[Dataset records]
____________

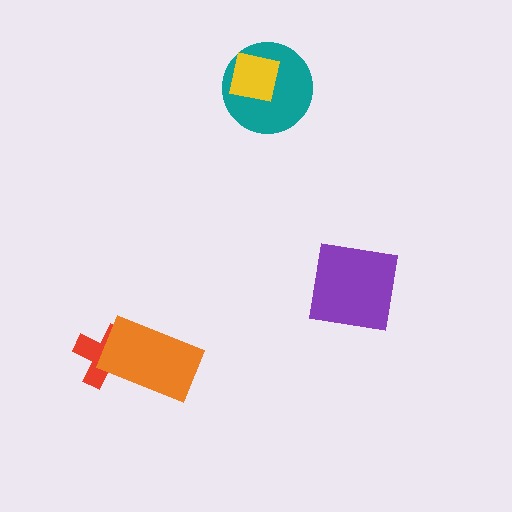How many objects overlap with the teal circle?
1 object overlaps with the teal circle.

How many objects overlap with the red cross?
1 object overlaps with the red cross.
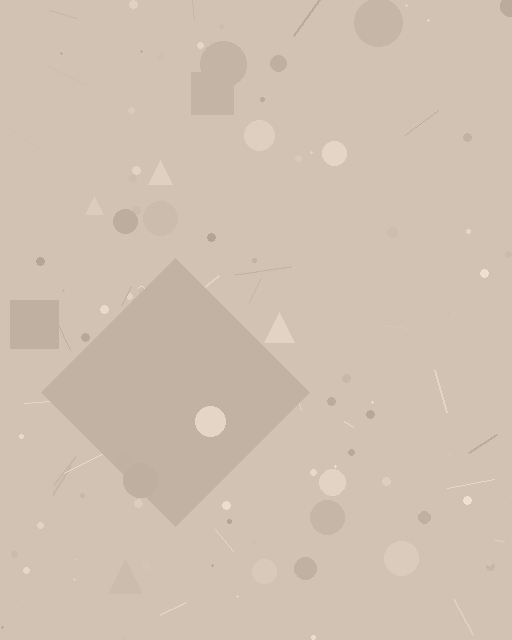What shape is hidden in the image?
A diamond is hidden in the image.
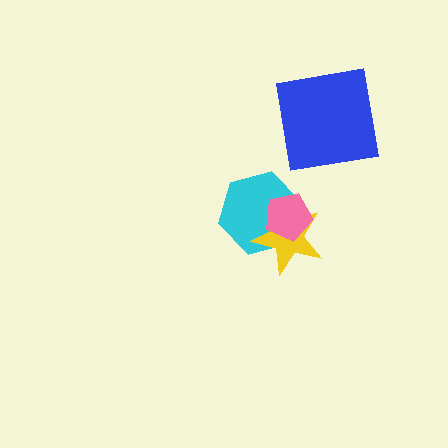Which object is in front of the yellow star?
The pink pentagon is in front of the yellow star.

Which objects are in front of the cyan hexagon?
2 objects cover part of the cyan hexagon: the yellow star and the pink pentagon.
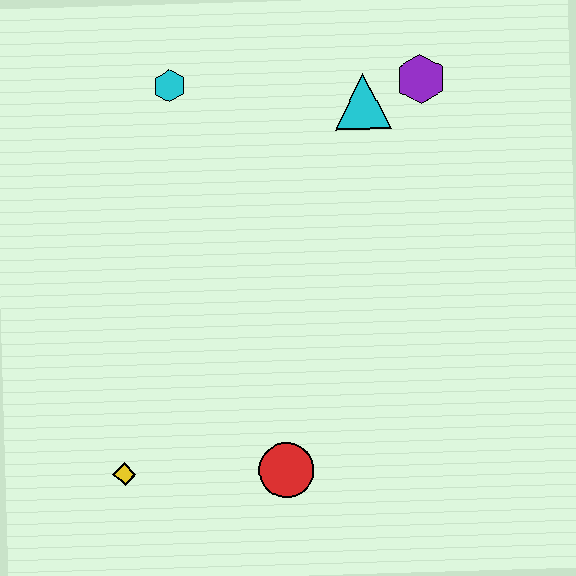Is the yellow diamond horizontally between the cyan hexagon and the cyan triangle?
No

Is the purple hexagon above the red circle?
Yes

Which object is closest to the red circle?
The yellow diamond is closest to the red circle.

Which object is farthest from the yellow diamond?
The purple hexagon is farthest from the yellow diamond.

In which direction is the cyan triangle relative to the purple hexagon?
The cyan triangle is to the left of the purple hexagon.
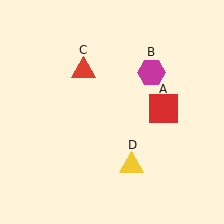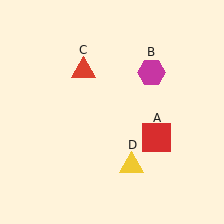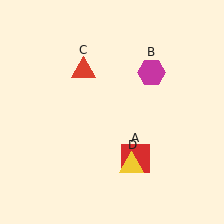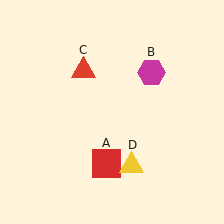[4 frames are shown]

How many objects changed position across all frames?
1 object changed position: red square (object A).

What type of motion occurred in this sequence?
The red square (object A) rotated clockwise around the center of the scene.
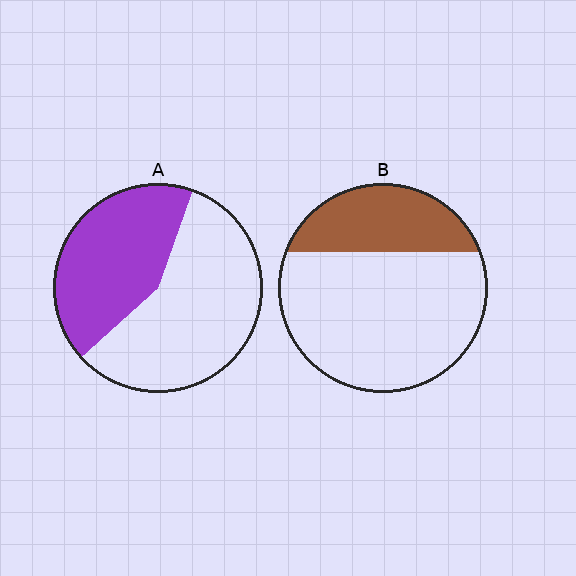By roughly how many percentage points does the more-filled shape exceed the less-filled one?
By roughly 15 percentage points (A over B).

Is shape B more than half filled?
No.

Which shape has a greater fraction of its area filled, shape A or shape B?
Shape A.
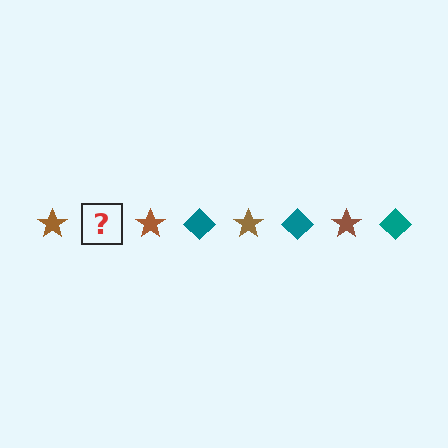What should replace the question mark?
The question mark should be replaced with a teal diamond.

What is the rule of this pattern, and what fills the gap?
The rule is that the pattern alternates between brown star and teal diamond. The gap should be filled with a teal diamond.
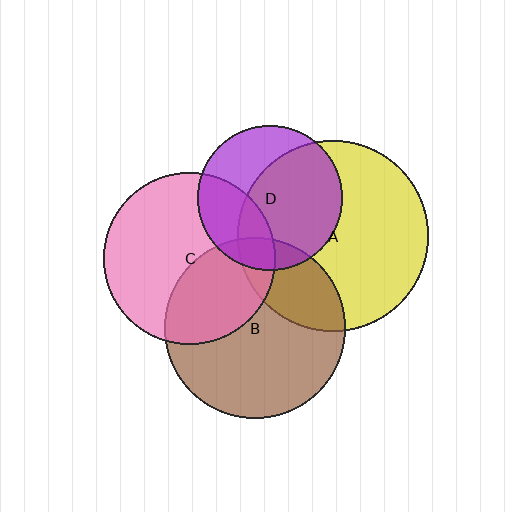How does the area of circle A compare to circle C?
Approximately 1.2 times.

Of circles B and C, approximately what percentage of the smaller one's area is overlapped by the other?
Approximately 35%.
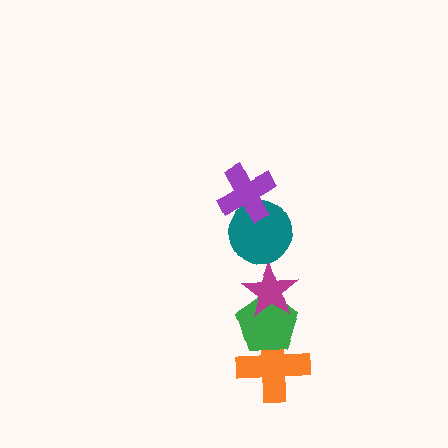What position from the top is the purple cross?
The purple cross is 1st from the top.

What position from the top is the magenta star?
The magenta star is 3rd from the top.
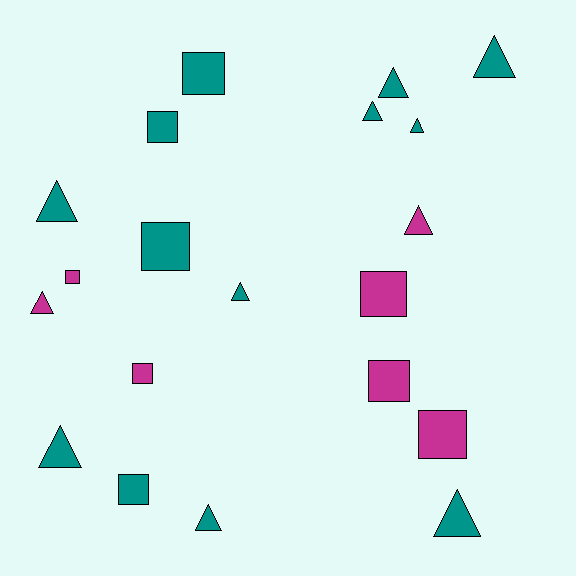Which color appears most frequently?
Teal, with 13 objects.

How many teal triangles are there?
There are 9 teal triangles.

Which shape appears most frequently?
Triangle, with 11 objects.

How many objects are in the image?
There are 20 objects.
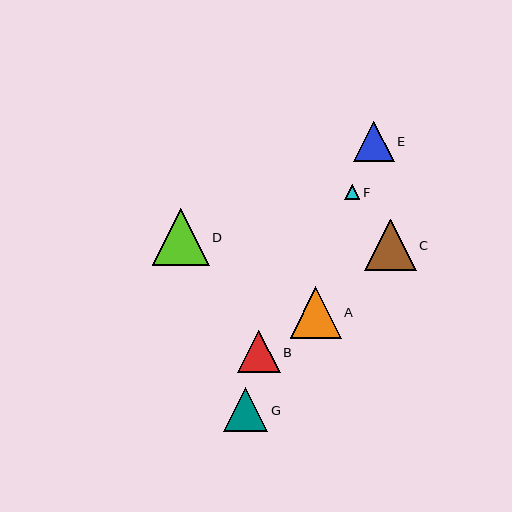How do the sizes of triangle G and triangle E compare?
Triangle G and triangle E are approximately the same size.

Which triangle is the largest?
Triangle D is the largest with a size of approximately 57 pixels.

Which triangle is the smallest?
Triangle F is the smallest with a size of approximately 15 pixels.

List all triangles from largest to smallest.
From largest to smallest: D, A, C, G, B, E, F.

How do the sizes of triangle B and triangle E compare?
Triangle B and triangle E are approximately the same size.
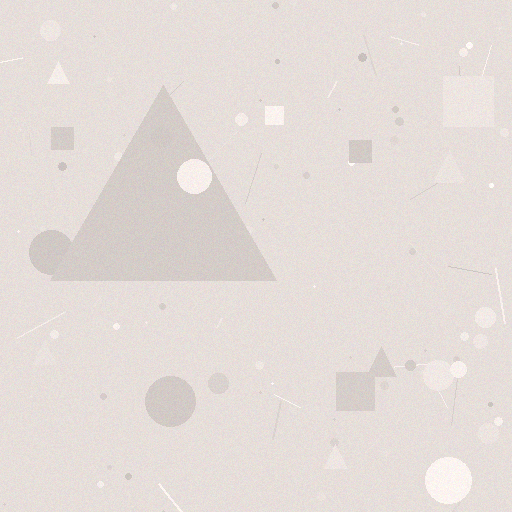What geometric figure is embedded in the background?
A triangle is embedded in the background.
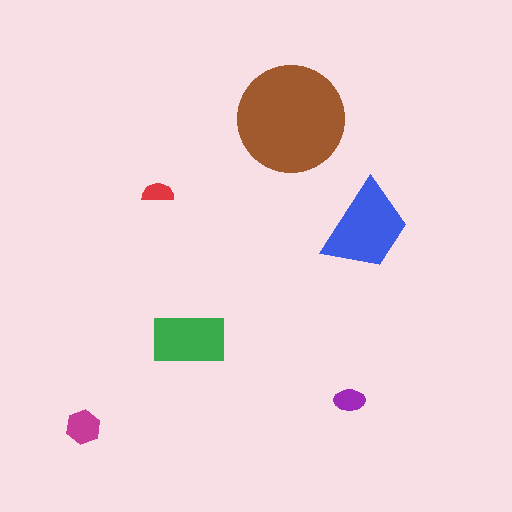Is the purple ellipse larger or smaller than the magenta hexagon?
Smaller.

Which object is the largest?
The brown circle.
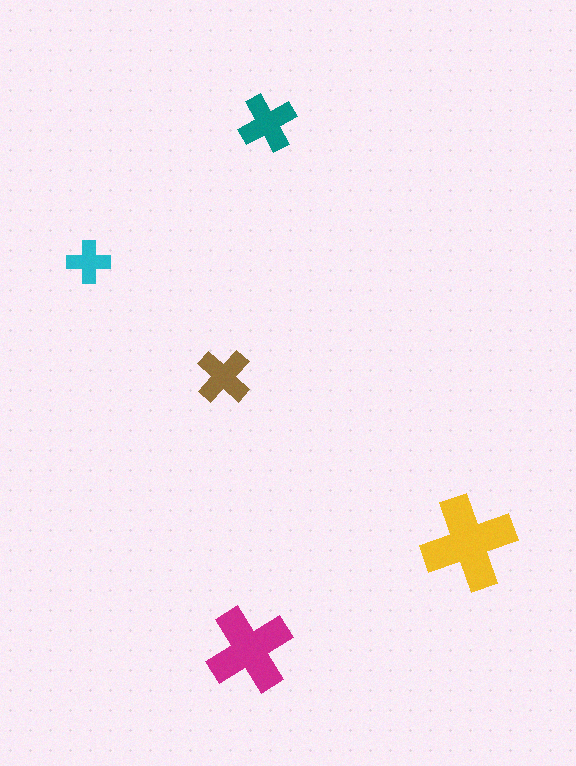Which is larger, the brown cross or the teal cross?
The teal one.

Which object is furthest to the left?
The cyan cross is leftmost.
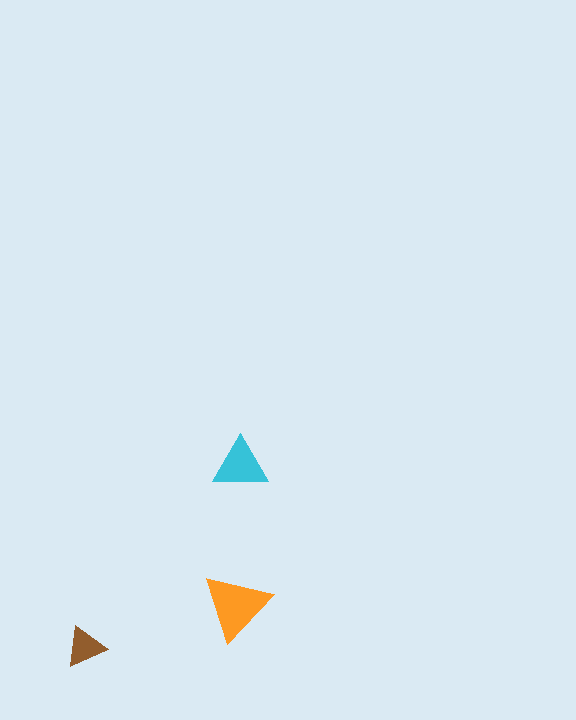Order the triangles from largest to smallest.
the orange one, the cyan one, the brown one.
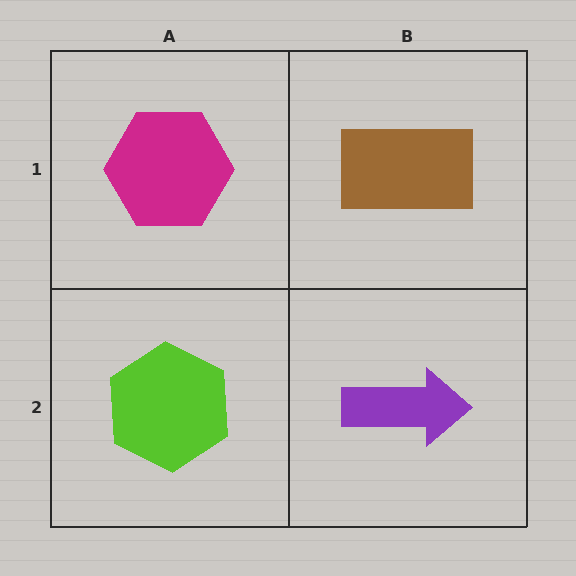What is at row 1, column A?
A magenta hexagon.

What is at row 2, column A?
A lime hexagon.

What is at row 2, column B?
A purple arrow.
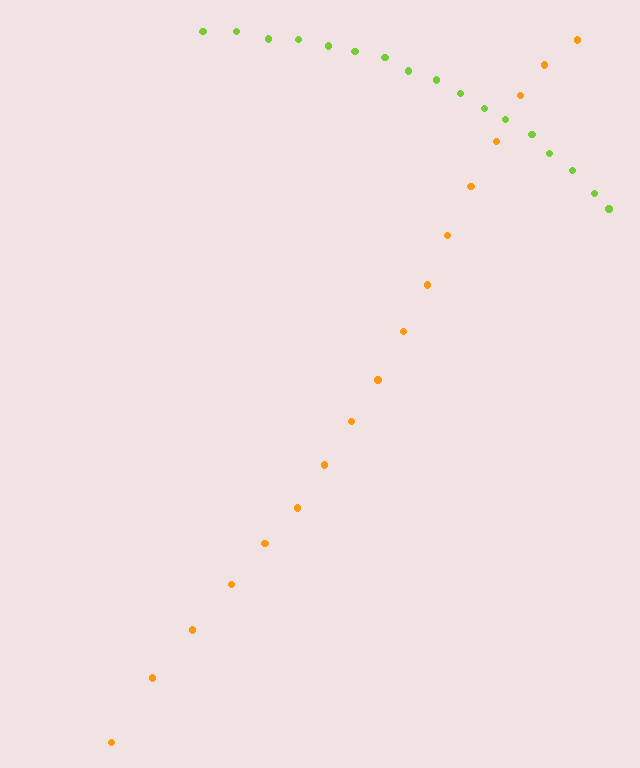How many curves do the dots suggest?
There are 2 distinct paths.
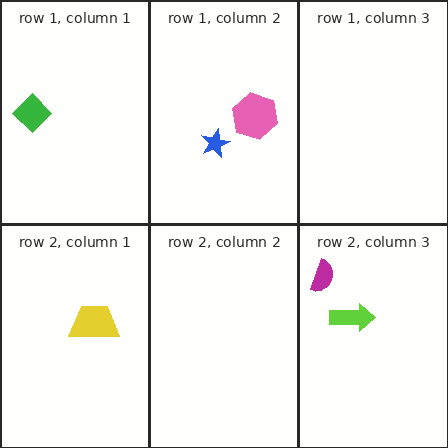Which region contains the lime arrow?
The row 2, column 3 region.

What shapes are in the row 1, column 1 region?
The green diamond.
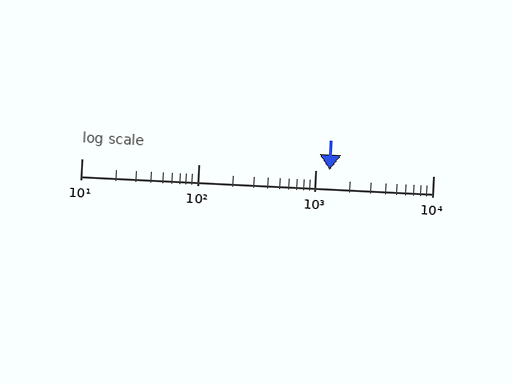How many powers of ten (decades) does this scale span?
The scale spans 3 decades, from 10 to 10000.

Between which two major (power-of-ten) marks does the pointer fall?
The pointer is between 1000 and 10000.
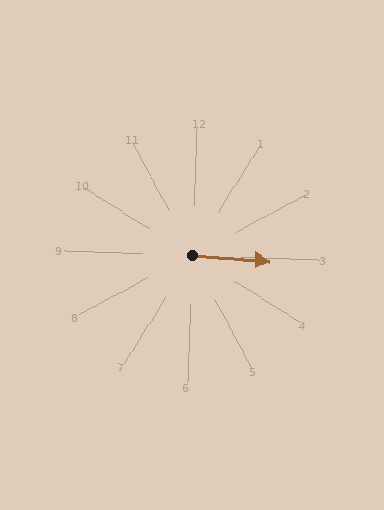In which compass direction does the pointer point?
East.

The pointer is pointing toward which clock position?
Roughly 3 o'clock.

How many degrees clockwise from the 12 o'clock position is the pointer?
Approximately 92 degrees.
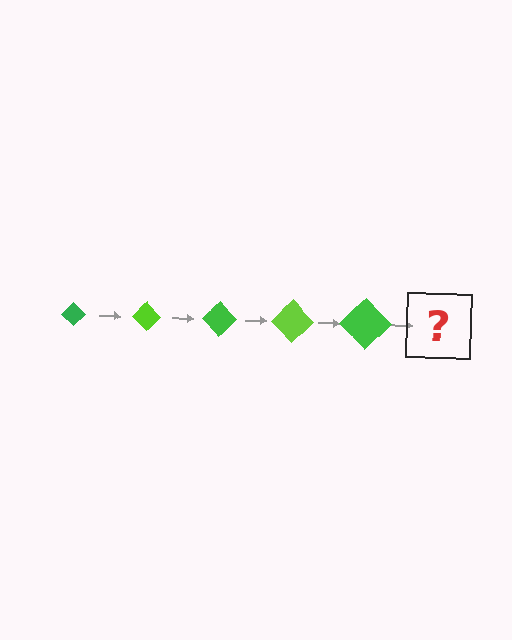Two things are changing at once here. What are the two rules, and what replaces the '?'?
The two rules are that the diamond grows larger each step and the color cycles through green and lime. The '?' should be a lime diamond, larger than the previous one.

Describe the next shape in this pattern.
It should be a lime diamond, larger than the previous one.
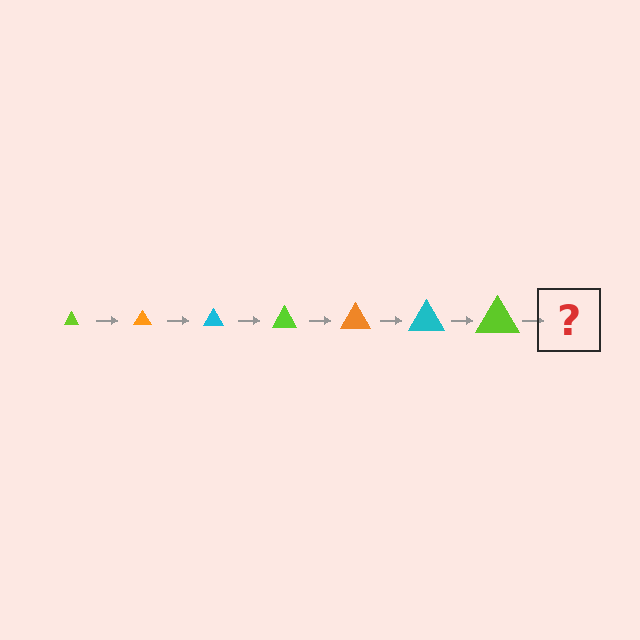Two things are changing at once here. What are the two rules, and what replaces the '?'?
The two rules are that the triangle grows larger each step and the color cycles through lime, orange, and cyan. The '?' should be an orange triangle, larger than the previous one.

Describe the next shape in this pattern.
It should be an orange triangle, larger than the previous one.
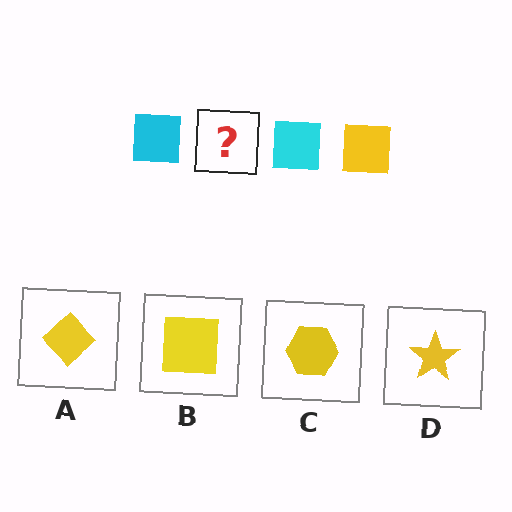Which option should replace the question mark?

____________

◆ What you have to do
Your task is an exact transcription of all the data, minus the pictures.

◆ Answer below
How many objects overlap with the teal circle?
1 object overlaps with the teal circle.

How many objects overlap with the red cross?
1 object overlaps with the red cross.
What shape is hidden in the image?
A diamond is hidden in the image.
Which object is in front of the yellow star?
The pink pentagon is in front of the yellow star.

Which objects are in front of the cyan hexagon?
2 objects cover part of the cyan hexagon: the yellow star and the pink pentagon.
Is the yellow diamond horizontally between the cyan hexagon and the cyan triangle?
No

Is the purple hexagon above the red circle?
Yes

Which object is closest to the red circle?
The yellow diamond is closest to the red circle.

Which object is farthest from the yellow diamond?
The purple hexagon is farthest from the yellow diamond.

In which direction is the cyan triangle relative to the purple hexagon?
The cyan triangle is to the left of the purple hexagon.
[4 frames are shown]

How many objects changed position across all frames?
1 object changed position: red square (object A).

What type of motion occurred in this sequence?
The red square (object A) rotated clockwise around the center of the scene.
By roughly how many percentage points does the more-filled shape exceed the less-filled one?
By roughly 15 percentage points (A over B).

Is shape B more than half filled?
No.

Which shape has a greater fraction of its area filled, shape A or shape B?
Shape A.
What should replace the question mark?
The question mark should be replaced with a teal diamond.

What is the rule of this pattern, and what fills the gap?
The rule is that the pattern alternates between brown star and teal diamond. The gap should be filled with a teal diamond.
How does the area of circle A compare to circle C?
Approximately 1.2 times.

Of circles B and C, approximately what percentage of the smaller one's area is overlapped by the other?
Approximately 35%.
What position from the top is the purple cross?
The purple cross is 1st from the top.

What position from the top is the magenta star?
The magenta star is 3rd from the top.
Which color appears most frequently?
Teal, with 13 objects.

How many teal triangles are there?
There are 9 teal triangles.

Which shape appears most frequently?
Triangle, with 11 objects.

How many objects are in the image?
There are 20 objects.
How do the sizes of triangle G and triangle E compare?
Triangle G and triangle E are approximately the same size.

Which triangle is the largest?
Triangle D is the largest with a size of approximately 57 pixels.

Which triangle is the smallest?
Triangle F is the smallest with a size of approximately 15 pixels.

List all triangles from largest to smallest.
From largest to smallest: D, A, C, G, B, E, F.

How do the sizes of triangle B and triangle E compare?
Triangle B and triangle E are approximately the same size.
What geometric figure is embedded in the background?
A triangle is embedded in the background.
Is the purple ellipse larger or smaller than the magenta hexagon?
Smaller.

Which object is the largest?
The brown circle.
Which is larger, the brown cross or the teal cross?
The teal one.

Which object is furthest to the left?
The cyan cross is leftmost.
Order the triangles from largest to smallest.
the orange one, the cyan one, the brown one.
What is at row 1, column A?
A magenta hexagon.

What is at row 2, column A?
A lime hexagon.

What is at row 2, column B?
A purple arrow.
How many curves do the dots suggest?
There are 2 distinct paths.
Which region contains the lime arrow?
The row 2, column 3 region.

What shapes are in the row 1, column 1 region?
The green diamond.
How many powers of ten (decades) does this scale span?
The scale spans 3 decades, from 10 to 10000.

Between which two major (power-of-ten) marks does the pointer fall?
The pointer is between 1000 and 10000.
In which compass direction does the pointer point?
East.

The pointer is pointing toward which clock position?
Roughly 3 o'clock.

How many degrees clockwise from the 12 o'clock position is the pointer?
Approximately 92 degrees.
Two things are changing at once here. What are the two rules, and what replaces the '?'?
The two rules are that the diamond grows larger each step and the color cycles through green and lime. The '?' should be a lime diamond, larger than the previous one.

Describe the next shape in this pattern.
It should be a lime diamond, larger than the previous one.
Two things are changing at once here. What are the two rules, and what replaces the '?'?
The two rules are that the triangle grows larger each step and the color cycles through lime, orange, and cyan. The '?' should be an orange triangle, larger than the previous one.

Describe the next shape in this pattern.
It should be an orange triangle, larger than the previous one.
Which option should replace the question mark?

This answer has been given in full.